- [WHAT IS EXPECTED]: Omit all pictures. Copy the rest of the material exactly.

(Entries from a figure question set)
# # # # # # #
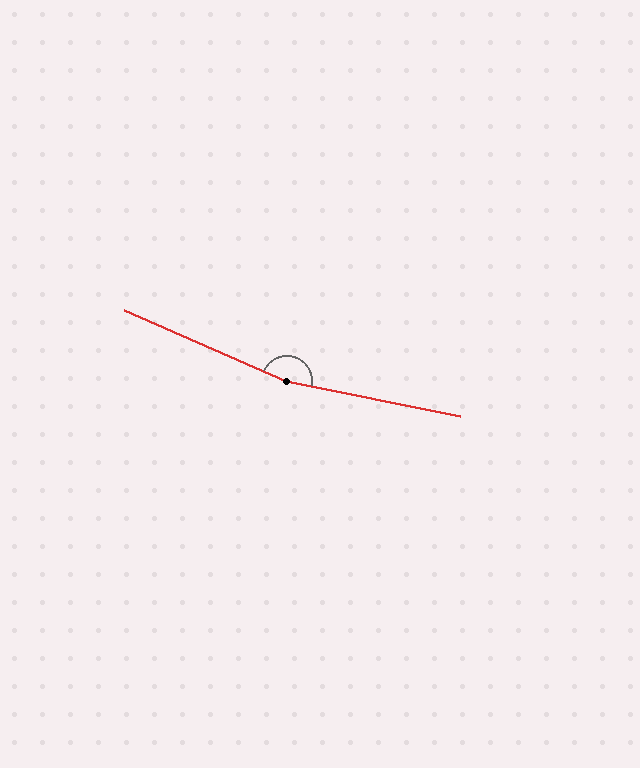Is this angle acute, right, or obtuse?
It is obtuse.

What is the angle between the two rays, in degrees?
Approximately 168 degrees.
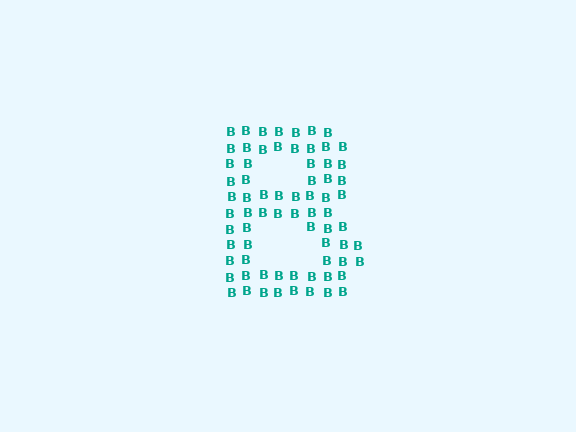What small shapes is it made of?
It is made of small letter B's.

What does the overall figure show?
The overall figure shows the letter B.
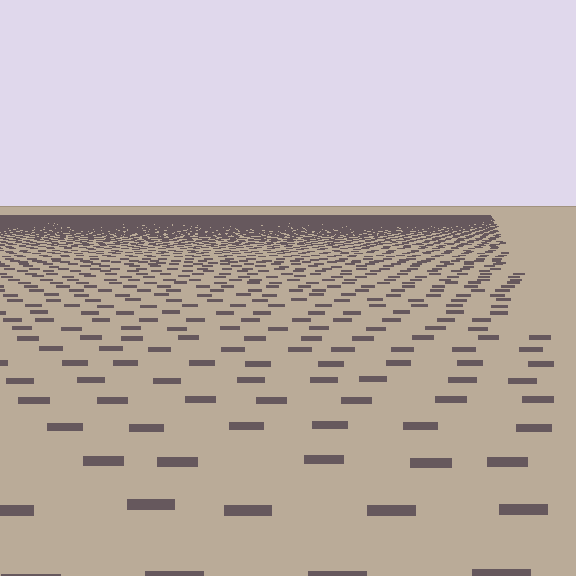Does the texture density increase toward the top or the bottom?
Density increases toward the top.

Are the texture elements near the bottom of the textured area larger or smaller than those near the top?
Larger. Near the bottom, elements are closer to the viewer and appear at a bigger on-screen size.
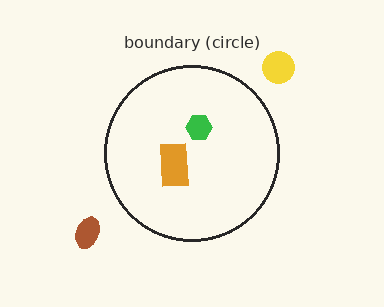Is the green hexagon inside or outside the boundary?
Inside.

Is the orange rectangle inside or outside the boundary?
Inside.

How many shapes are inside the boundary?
2 inside, 2 outside.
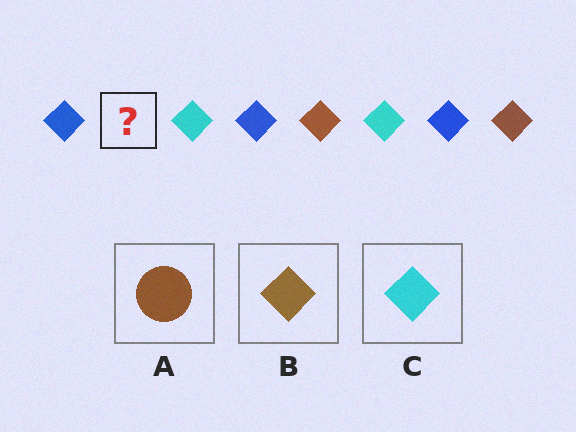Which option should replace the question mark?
Option B.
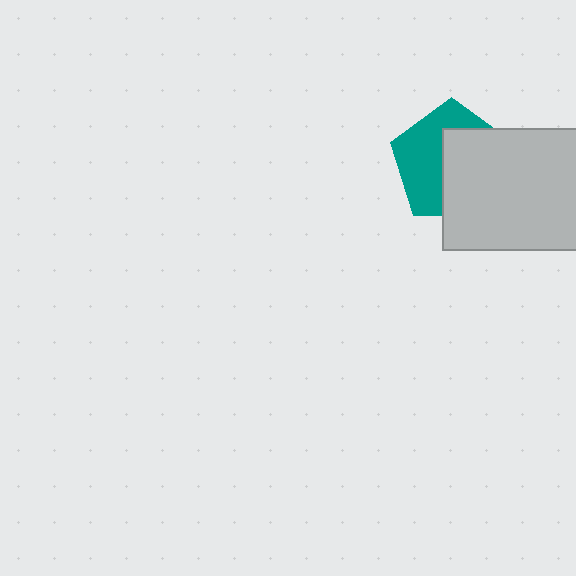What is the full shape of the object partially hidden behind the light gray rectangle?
The partially hidden object is a teal pentagon.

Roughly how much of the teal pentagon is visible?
About half of it is visible (roughly 47%).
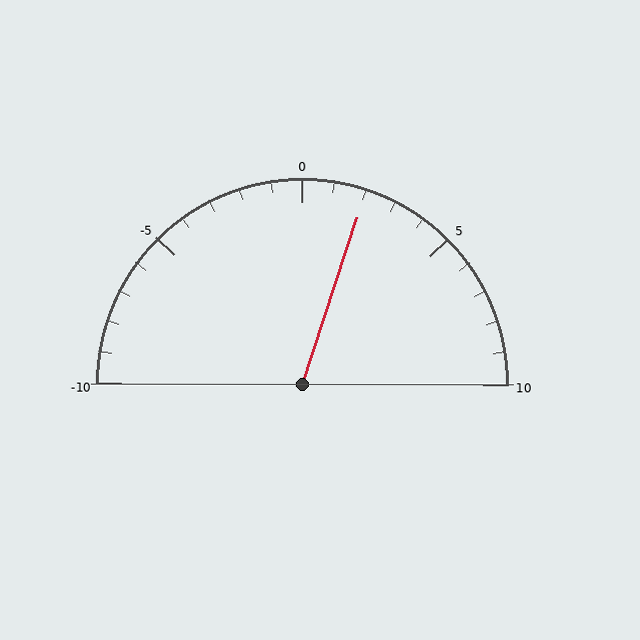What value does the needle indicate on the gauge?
The needle indicates approximately 2.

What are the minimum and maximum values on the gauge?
The gauge ranges from -10 to 10.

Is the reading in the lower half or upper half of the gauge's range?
The reading is in the upper half of the range (-10 to 10).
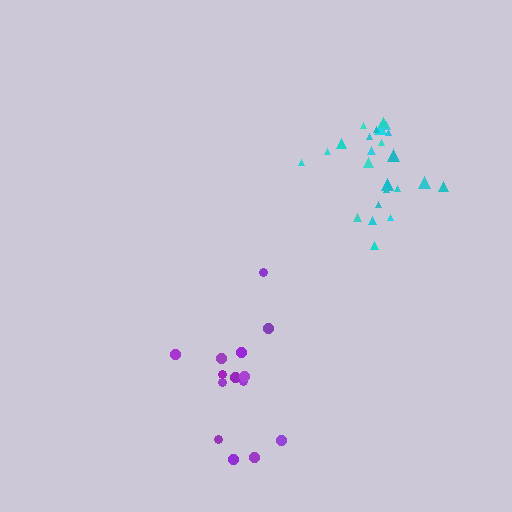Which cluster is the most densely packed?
Cyan.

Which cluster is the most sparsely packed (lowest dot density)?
Purple.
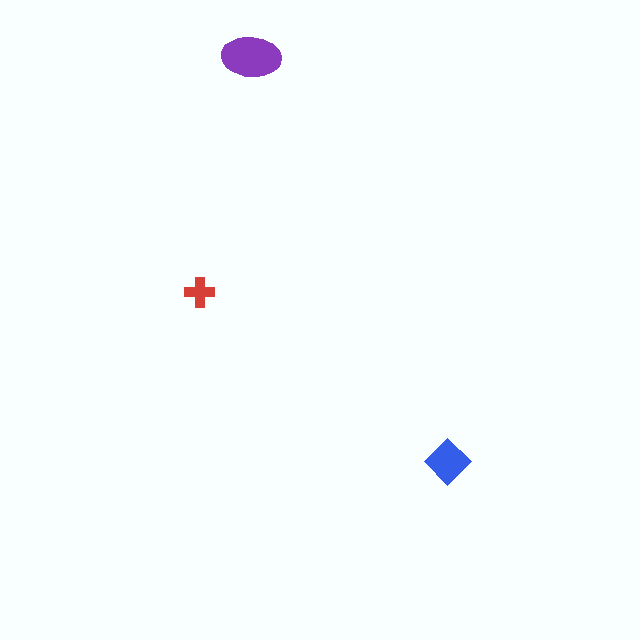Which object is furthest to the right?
The blue diamond is rightmost.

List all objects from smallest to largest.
The red cross, the blue diamond, the purple ellipse.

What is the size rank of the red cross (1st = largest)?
3rd.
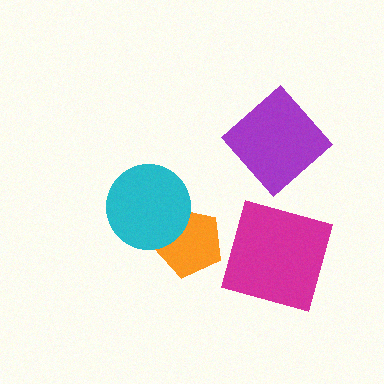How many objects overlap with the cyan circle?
1 object overlaps with the cyan circle.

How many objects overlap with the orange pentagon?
1 object overlaps with the orange pentagon.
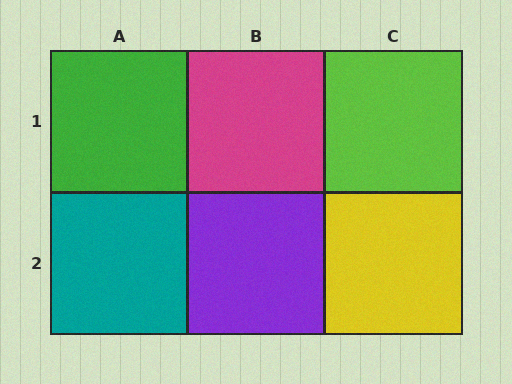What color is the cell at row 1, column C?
Lime.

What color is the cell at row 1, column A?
Green.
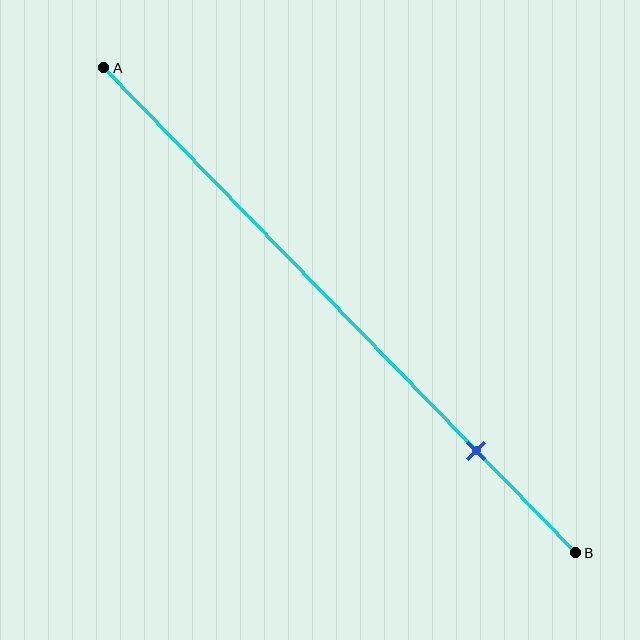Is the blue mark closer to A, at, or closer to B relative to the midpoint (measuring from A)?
The blue mark is closer to point B than the midpoint of segment AB.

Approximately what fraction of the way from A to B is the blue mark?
The blue mark is approximately 80% of the way from A to B.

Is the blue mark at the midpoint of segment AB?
No, the mark is at about 80% from A, not at the 50% midpoint.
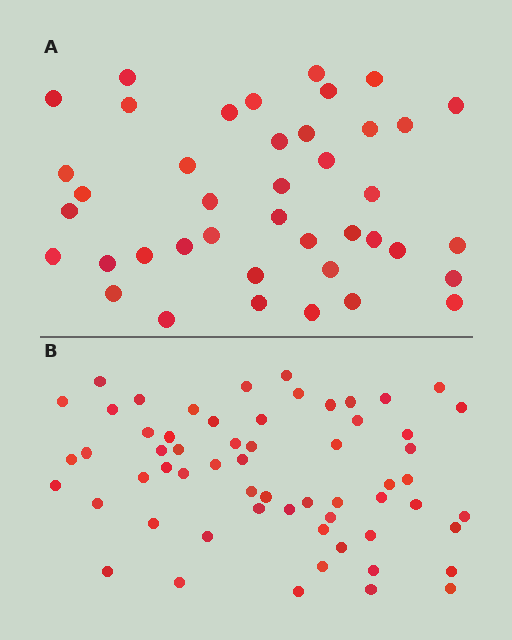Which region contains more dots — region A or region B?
Region B (the bottom region) has more dots.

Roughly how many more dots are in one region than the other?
Region B has approximately 20 more dots than region A.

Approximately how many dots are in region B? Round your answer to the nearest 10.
About 60 dots.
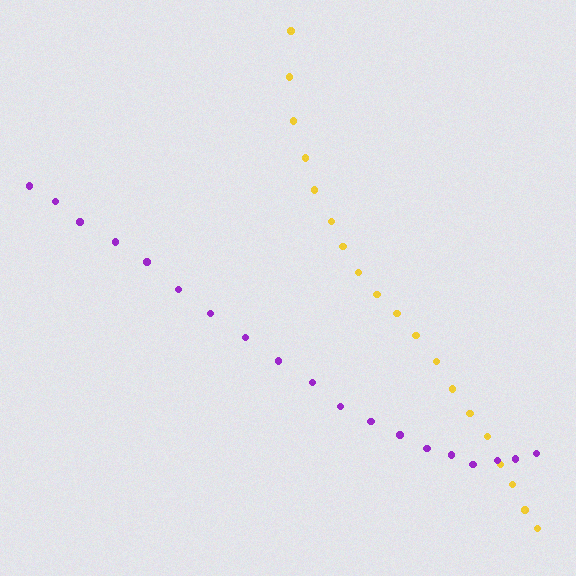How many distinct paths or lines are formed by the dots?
There are 2 distinct paths.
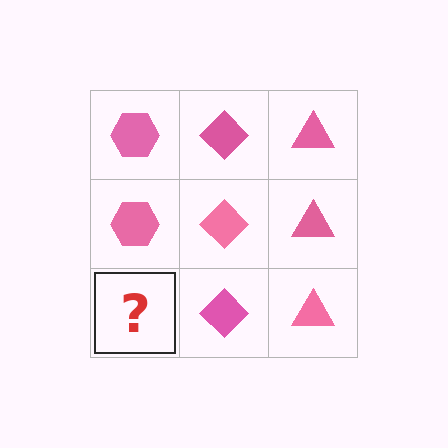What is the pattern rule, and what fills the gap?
The rule is that each column has a consistent shape. The gap should be filled with a pink hexagon.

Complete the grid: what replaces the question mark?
The question mark should be replaced with a pink hexagon.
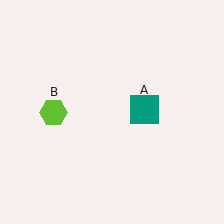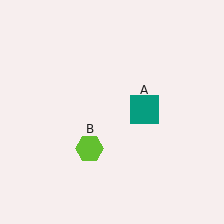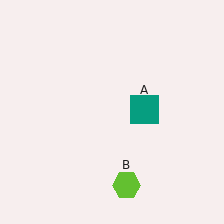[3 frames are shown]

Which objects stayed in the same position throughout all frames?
Teal square (object A) remained stationary.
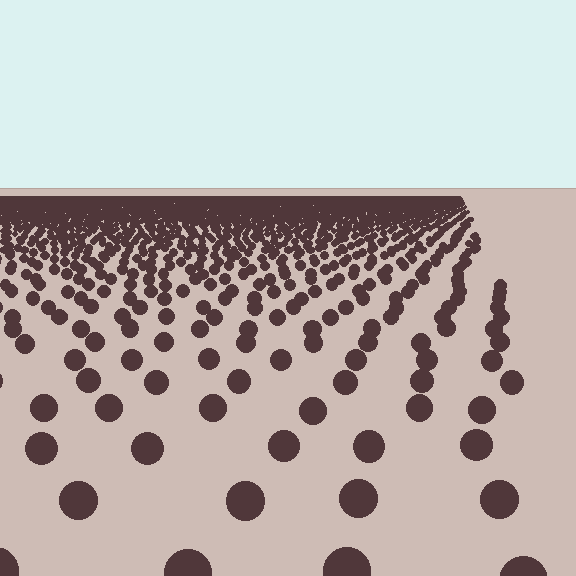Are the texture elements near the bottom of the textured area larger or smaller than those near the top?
Larger. Near the bottom, elements are closer to the viewer and appear at a bigger on-screen size.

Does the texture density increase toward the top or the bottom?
Density increases toward the top.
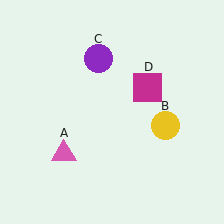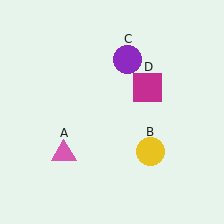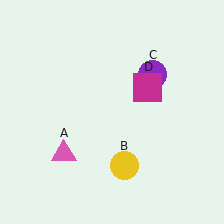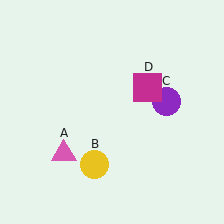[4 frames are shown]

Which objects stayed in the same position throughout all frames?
Pink triangle (object A) and magenta square (object D) remained stationary.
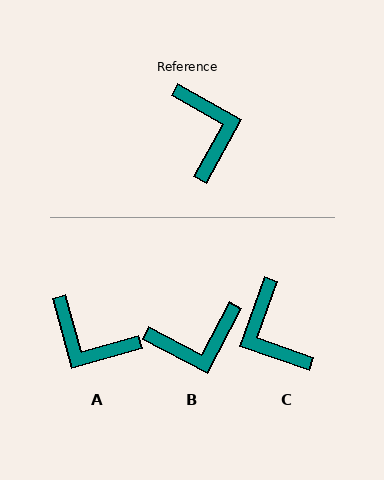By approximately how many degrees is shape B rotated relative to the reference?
Approximately 88 degrees clockwise.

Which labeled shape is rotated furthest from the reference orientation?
C, about 170 degrees away.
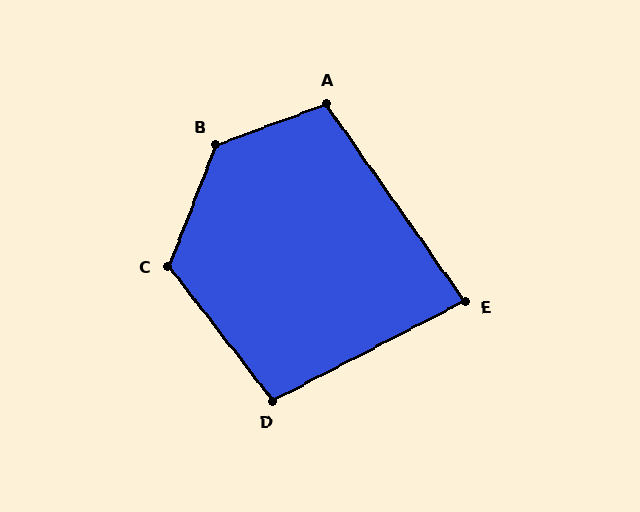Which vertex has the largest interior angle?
B, at approximately 132 degrees.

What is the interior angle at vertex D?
Approximately 101 degrees (obtuse).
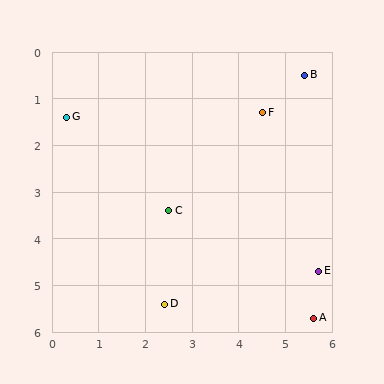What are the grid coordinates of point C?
Point C is at approximately (2.5, 3.4).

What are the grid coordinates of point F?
Point F is at approximately (4.5, 1.3).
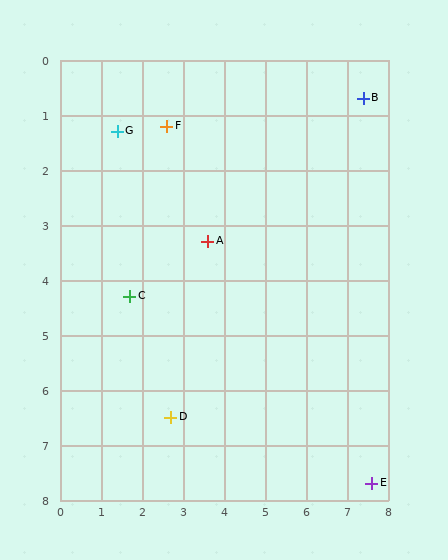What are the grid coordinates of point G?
Point G is at approximately (1.4, 1.3).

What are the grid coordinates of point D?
Point D is at approximately (2.7, 6.5).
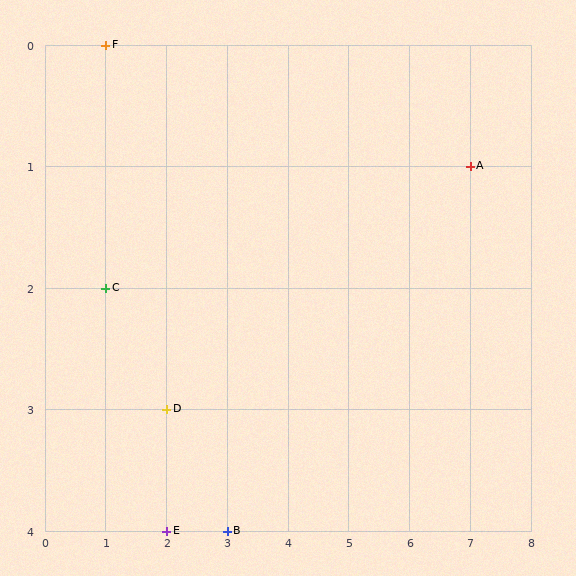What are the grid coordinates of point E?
Point E is at grid coordinates (2, 4).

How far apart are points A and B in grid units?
Points A and B are 4 columns and 3 rows apart (about 5.0 grid units diagonally).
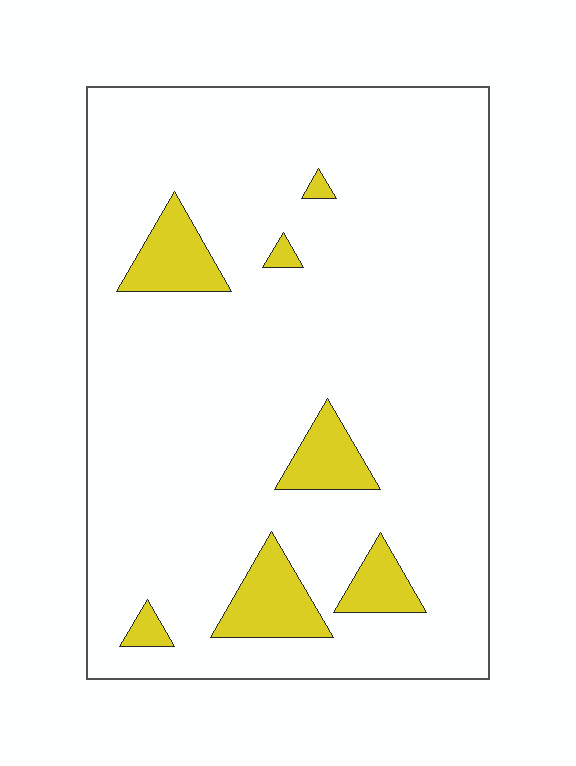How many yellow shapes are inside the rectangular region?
7.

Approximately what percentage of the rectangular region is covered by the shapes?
# # # # # # #
- [PROBLEM SOLUTION]:
Is this angle acute, right, or obtuse?
It is obtuse.

What is the angle between the two rays, in degrees?
Approximately 168 degrees.
What small shapes is it made of?
It is made of small letter B's.

What does the overall figure show?
The overall figure shows the letter B.
Does the texture density increase toward the top or the bottom?
Density increases toward the top.

Are the texture elements near the bottom of the textured area larger or smaller than those near the top?
Larger. Near the bottom, elements are closer to the viewer and appear at a bigger on-screen size.
Is the green hexagon inside or outside the boundary?
Inside.

Is the orange rectangle inside or outside the boundary?
Inside.

How many shapes are inside the boundary?
2 inside, 2 outside.
Which option should replace the question mark?
Option B.
What is the full shape of the object partially hidden behind the light gray rectangle?
The partially hidden object is a teal pentagon.

Roughly how much of the teal pentagon is visible?
About half of it is visible (roughly 47%).
What value does the needle indicate on the gauge?
The needle indicates approximately 2.

What are the minimum and maximum values on the gauge?
The gauge ranges from -10 to 10.

Is the reading in the lower half or upper half of the gauge's range?
The reading is in the upper half of the range (-10 to 10).
Which cluster is the most densely packed?
Cyan.

Which cluster is the most sparsely packed (lowest dot density)?
Purple.
Which object is furthest to the right?
The blue diamond is rightmost.

List all objects from smallest to largest.
The red cross, the blue diamond, the purple ellipse.

What is the size rank of the red cross (1st = largest)?
3rd.
How many objects overlap with the cyan circle?
1 object overlaps with the cyan circle.

How many objects overlap with the orange pentagon?
1 object overlaps with the orange pentagon.
What color is the cell at row 1, column C?
Lime.

What color is the cell at row 1, column A?
Green.
Is the blue mark closer to A, at, or closer to B relative to the midpoint (measuring from A)?
The blue mark is closer to point B than the midpoint of segment AB.

Approximately what fraction of the way from A to B is the blue mark?
The blue mark is approximately 80% of the way from A to B.

Is the blue mark at the midpoint of segment AB?
No, the mark is at about 80% from A, not at the 50% midpoint.
Which region contains more dots — region A or region B?
Region B (the bottom region) has more dots.

Roughly how many more dots are in one region than the other?
Region B has approximately 20 more dots than region A.

Approximately how many dots are in region B? Round your answer to the nearest 10.
About 60 dots.
How many distinct paths or lines are formed by the dots?
There are 2 distinct paths.
What is the pattern rule, and what fills the gap?
The rule is that each column has a consistent shape. The gap should be filled with a pink hexagon.

Complete the grid: what replaces the question mark?
The question mark should be replaced with a pink hexagon.
[3 frames are shown]

Which objects stayed in the same position throughout all frames?
Teal square (object A) remained stationary.
Are the texture elements near the bottom of the textured area larger or smaller than those near the top?
Larger. Near the bottom, elements are closer to the viewer and appear at a bigger on-screen size.

Does the texture density increase toward the top or the bottom?
Density increases toward the top.
[4 frames are shown]

Which objects stayed in the same position throughout all frames?
Pink triangle (object A) and magenta square (object D) remained stationary.
By approximately how many degrees is shape B rotated relative to the reference?
Approximately 88 degrees clockwise.

Which labeled shape is rotated furthest from the reference orientation?
C, about 170 degrees away.
Which vertex has the largest interior angle?
B, at approximately 132 degrees.

What is the interior angle at vertex D?
Approximately 101 degrees (obtuse).
What are the grid coordinates of point C?
Point C is at approximately (2.5, 3.4).

What are the grid coordinates of point F?
Point F is at approximately (4.5, 1.3).
What are the grid coordinates of point G?
Point G is at approximately (1.4, 1.3).

What are the grid coordinates of point D?
Point D is at approximately (2.7, 6.5).
What are the grid coordinates of point E?
Point E is at grid coordinates (2, 4).

How far apart are points A and B in grid units?
Points A and B are 4 columns and 3 rows apart (about 5.0 grid units diagonally).
How many yellow shapes are inside the rectangular region?
7.

Approximately what percentage of the rectangular region is covered by the shapes?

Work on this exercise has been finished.